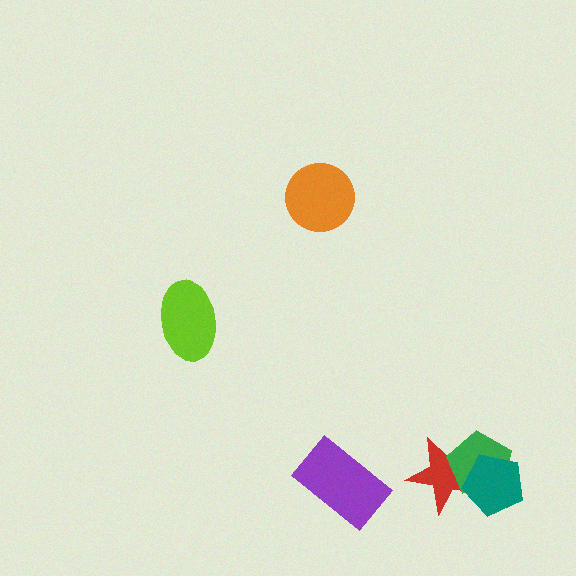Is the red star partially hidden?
Yes, it is partially covered by another shape.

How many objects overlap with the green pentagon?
2 objects overlap with the green pentagon.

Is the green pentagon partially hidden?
Yes, it is partially covered by another shape.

☆ ☆ ☆ ☆ ☆ ☆ ☆

### DIRECTION
Copy every line above word for word and exclude the pictures.

### WRITTEN ANSWER
Is the red star partially hidden?
Yes, it is partially covered by another shape.

How many objects overlap with the green pentagon?
2 objects overlap with the green pentagon.

Is the green pentagon partially hidden?
Yes, it is partially covered by another shape.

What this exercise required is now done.